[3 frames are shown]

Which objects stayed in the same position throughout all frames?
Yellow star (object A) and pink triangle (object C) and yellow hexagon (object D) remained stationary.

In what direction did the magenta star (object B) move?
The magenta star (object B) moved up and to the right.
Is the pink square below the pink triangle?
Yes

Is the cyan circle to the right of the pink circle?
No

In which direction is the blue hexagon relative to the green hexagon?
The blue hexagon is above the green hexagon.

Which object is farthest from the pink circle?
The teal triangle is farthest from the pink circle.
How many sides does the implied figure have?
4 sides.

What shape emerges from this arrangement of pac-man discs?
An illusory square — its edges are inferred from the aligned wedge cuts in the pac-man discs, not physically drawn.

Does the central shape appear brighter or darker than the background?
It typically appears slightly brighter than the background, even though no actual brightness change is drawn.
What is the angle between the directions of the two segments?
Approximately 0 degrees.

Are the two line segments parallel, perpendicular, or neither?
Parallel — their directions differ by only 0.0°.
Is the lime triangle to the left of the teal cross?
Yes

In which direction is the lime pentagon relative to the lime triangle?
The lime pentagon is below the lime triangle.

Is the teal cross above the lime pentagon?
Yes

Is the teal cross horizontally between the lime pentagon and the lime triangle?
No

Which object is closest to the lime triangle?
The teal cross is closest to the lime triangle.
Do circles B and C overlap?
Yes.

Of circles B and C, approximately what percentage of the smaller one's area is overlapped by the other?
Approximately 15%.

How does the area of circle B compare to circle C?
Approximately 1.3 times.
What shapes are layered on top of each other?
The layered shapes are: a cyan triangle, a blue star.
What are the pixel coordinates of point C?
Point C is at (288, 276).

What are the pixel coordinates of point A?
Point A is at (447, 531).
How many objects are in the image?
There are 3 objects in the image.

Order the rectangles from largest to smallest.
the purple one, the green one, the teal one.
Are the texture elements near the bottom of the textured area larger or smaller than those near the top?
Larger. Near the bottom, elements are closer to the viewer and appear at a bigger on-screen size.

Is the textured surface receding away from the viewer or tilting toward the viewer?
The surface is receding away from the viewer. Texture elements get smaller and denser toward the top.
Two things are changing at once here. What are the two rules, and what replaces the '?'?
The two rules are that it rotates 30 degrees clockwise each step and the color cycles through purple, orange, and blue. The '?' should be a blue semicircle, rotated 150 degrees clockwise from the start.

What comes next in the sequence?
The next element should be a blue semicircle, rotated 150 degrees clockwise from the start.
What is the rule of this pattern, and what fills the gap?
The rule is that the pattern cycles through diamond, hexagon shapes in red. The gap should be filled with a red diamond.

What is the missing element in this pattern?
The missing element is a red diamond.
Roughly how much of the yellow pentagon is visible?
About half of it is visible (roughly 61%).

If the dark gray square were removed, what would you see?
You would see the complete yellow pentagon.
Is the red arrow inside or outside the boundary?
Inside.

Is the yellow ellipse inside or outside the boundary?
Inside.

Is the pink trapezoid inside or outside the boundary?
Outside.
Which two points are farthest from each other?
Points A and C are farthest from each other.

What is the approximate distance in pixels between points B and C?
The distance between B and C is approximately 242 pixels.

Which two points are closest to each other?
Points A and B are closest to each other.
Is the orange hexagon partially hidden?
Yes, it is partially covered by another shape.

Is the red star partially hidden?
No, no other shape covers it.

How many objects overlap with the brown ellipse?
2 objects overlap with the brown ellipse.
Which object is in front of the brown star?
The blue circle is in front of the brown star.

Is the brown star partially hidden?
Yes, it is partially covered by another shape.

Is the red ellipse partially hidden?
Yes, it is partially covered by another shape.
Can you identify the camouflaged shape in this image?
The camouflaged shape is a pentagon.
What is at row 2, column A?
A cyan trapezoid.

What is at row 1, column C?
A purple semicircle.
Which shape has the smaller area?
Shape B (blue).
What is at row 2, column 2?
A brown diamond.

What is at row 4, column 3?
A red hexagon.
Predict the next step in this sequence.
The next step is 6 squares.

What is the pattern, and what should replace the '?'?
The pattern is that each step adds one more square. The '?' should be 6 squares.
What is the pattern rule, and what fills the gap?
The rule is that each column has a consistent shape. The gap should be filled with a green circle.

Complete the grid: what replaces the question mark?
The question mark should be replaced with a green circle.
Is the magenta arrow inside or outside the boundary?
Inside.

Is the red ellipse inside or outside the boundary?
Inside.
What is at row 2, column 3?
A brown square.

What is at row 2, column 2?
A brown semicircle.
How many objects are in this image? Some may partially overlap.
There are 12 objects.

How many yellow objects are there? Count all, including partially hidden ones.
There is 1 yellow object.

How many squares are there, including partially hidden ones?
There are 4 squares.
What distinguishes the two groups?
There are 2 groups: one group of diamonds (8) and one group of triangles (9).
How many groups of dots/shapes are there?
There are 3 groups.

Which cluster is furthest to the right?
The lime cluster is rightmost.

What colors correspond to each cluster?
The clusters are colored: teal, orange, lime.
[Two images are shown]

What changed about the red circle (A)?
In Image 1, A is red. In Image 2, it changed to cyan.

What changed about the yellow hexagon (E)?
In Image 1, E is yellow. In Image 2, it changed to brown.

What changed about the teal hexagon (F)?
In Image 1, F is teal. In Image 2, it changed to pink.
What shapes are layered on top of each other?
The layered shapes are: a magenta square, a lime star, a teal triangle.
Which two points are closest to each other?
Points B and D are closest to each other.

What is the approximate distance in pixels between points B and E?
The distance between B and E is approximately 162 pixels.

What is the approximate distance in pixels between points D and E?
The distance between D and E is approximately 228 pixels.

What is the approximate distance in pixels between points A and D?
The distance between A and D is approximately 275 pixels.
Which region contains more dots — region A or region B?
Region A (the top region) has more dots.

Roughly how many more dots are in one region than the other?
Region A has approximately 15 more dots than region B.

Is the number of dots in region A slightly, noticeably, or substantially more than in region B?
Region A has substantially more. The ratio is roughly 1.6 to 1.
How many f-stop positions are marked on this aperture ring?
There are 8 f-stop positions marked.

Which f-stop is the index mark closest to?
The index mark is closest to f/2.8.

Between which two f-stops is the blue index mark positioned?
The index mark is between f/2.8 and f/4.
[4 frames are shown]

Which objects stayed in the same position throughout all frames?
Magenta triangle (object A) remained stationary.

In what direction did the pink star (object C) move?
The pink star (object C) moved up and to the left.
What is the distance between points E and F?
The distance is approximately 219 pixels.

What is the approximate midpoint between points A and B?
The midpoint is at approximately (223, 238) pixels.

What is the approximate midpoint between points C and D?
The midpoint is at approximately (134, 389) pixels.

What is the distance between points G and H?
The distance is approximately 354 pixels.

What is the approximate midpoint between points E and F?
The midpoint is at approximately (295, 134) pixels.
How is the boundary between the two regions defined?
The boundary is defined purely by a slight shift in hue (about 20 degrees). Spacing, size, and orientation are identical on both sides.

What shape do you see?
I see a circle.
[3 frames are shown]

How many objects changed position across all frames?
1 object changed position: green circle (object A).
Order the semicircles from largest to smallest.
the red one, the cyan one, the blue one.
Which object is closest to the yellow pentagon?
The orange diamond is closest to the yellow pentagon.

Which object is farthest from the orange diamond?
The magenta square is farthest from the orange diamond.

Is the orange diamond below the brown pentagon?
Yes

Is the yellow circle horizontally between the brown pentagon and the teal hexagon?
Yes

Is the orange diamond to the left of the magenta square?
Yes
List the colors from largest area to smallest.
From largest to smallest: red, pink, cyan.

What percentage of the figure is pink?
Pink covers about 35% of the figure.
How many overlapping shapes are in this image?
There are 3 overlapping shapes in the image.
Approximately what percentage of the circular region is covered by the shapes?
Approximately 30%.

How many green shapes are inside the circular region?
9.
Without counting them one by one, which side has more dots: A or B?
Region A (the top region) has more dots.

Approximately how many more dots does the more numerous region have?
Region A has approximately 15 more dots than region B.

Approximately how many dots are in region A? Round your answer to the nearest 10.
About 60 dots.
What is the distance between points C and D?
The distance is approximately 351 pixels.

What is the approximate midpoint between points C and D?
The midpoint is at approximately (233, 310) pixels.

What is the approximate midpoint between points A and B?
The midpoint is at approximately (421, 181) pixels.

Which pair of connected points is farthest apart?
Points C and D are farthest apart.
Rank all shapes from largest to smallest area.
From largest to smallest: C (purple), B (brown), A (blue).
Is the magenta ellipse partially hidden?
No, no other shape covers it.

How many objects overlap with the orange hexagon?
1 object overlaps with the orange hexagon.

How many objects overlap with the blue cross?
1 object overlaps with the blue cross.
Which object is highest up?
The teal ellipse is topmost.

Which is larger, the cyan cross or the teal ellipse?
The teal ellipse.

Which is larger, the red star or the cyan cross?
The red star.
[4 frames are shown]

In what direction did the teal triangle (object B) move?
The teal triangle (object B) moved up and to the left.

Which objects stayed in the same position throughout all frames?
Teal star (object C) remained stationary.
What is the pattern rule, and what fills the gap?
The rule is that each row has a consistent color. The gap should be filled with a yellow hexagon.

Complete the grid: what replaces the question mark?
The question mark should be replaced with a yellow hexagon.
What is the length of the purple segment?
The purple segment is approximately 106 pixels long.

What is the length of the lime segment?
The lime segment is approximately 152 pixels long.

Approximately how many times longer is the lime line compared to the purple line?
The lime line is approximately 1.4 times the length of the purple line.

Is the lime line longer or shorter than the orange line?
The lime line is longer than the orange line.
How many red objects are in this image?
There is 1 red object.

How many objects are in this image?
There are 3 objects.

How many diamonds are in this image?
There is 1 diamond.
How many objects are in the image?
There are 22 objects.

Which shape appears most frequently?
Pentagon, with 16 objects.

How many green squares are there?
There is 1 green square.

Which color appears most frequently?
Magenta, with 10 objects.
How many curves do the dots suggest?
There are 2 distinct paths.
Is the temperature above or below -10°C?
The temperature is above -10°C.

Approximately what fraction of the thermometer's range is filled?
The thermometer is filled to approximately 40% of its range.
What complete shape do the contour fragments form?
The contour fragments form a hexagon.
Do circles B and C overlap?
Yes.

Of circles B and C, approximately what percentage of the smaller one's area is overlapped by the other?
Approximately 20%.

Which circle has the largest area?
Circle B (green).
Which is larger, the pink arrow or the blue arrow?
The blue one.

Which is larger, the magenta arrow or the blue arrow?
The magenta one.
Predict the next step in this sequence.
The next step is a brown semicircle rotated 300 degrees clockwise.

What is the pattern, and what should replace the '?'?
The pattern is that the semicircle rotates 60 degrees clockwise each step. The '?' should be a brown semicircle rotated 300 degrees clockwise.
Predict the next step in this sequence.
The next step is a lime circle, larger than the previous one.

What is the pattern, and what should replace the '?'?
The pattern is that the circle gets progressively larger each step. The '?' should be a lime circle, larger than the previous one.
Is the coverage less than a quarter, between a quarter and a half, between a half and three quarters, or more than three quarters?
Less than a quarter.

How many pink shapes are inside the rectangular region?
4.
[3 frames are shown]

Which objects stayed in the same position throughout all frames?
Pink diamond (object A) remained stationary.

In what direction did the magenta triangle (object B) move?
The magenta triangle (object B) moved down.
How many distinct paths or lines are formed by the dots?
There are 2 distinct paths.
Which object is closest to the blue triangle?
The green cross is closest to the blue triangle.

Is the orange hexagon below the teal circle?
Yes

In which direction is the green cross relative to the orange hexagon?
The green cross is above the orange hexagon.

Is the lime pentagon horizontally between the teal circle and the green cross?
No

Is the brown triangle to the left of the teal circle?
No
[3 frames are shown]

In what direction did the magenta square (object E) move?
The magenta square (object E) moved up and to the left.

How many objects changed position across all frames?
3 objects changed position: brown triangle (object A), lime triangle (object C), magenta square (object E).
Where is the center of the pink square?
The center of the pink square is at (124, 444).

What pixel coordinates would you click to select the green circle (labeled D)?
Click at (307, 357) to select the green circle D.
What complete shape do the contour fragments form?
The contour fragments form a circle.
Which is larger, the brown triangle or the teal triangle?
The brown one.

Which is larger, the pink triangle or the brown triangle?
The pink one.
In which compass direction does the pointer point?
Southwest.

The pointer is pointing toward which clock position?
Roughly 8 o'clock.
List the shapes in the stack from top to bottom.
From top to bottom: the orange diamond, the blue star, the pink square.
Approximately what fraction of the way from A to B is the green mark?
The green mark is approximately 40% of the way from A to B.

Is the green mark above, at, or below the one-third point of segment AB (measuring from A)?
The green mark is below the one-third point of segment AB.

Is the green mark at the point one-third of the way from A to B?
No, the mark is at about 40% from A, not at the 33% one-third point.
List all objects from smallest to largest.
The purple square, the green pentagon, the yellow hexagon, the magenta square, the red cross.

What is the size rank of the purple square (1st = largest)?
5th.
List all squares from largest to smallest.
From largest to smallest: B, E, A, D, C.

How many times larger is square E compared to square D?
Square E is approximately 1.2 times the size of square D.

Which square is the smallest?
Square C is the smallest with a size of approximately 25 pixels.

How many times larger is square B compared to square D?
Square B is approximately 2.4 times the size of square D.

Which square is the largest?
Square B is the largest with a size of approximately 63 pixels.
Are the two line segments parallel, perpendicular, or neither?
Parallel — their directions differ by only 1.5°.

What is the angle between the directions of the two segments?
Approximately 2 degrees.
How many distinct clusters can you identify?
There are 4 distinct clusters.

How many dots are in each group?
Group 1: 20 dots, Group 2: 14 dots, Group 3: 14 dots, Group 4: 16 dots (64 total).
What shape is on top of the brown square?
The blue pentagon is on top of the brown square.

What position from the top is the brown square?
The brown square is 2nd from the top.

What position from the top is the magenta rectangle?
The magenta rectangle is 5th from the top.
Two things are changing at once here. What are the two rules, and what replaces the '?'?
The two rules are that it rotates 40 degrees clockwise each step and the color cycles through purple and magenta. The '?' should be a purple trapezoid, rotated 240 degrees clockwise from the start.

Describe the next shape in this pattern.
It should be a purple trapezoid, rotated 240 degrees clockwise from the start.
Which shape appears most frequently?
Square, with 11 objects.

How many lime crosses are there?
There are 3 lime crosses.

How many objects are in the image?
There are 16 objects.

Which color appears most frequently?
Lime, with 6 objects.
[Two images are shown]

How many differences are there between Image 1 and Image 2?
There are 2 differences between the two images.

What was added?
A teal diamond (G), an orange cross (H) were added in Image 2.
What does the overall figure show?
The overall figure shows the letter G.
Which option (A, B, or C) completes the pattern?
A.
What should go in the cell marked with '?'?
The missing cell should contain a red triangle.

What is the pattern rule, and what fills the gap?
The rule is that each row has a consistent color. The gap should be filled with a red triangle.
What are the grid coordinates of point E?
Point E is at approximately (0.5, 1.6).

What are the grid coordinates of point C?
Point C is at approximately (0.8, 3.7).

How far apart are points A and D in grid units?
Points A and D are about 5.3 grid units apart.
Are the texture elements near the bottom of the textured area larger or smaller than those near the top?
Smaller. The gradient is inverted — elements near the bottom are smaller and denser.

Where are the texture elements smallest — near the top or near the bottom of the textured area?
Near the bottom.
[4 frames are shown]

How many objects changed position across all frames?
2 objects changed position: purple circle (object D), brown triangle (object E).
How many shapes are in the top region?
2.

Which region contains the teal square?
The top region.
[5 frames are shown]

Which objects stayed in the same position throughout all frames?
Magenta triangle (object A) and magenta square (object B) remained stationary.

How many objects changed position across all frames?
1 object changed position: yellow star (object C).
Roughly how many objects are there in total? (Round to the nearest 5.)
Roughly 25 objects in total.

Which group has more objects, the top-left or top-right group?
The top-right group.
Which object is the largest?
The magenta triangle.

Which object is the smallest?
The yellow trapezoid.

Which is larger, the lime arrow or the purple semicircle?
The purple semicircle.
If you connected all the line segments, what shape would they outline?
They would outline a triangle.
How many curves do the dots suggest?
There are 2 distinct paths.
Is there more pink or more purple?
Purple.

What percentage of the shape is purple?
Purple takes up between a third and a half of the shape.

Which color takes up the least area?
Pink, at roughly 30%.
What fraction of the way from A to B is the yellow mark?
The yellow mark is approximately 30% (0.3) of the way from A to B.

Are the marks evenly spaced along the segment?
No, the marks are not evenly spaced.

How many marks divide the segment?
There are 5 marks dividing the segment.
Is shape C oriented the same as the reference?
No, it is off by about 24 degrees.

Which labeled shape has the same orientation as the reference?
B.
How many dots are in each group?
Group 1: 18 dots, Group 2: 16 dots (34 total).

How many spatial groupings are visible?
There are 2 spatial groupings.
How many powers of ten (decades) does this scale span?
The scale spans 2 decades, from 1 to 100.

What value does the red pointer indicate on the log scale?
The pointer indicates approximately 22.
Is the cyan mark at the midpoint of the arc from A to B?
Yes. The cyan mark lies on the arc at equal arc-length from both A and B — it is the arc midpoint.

######

=== Exercise ===
Look above for the line that holds "Which labeled shape", then copy it and each line after it exactly, through the last line of the data.

=== Problem solution ===
Which labeled shape has the same orientation as the reference?
B.
How many dots are in each group?
Group 1: 18 dots, Group 2: 16 dots (34 total).

How many spatial groupings are visible?
There are 2 spatial groupings.
How many powers of ten (decades) does this scale span?
The scale spans 2 decades, from 1 to 100.

What value does the red pointer indicate on the log scale?
The pointer indicates approximately 22.
Is the cyan mark at the midpoint of the arc from A to B?
Yes. The cyan mark lies on the arc at equal arc-length from both A and B — it is the arc midpoint.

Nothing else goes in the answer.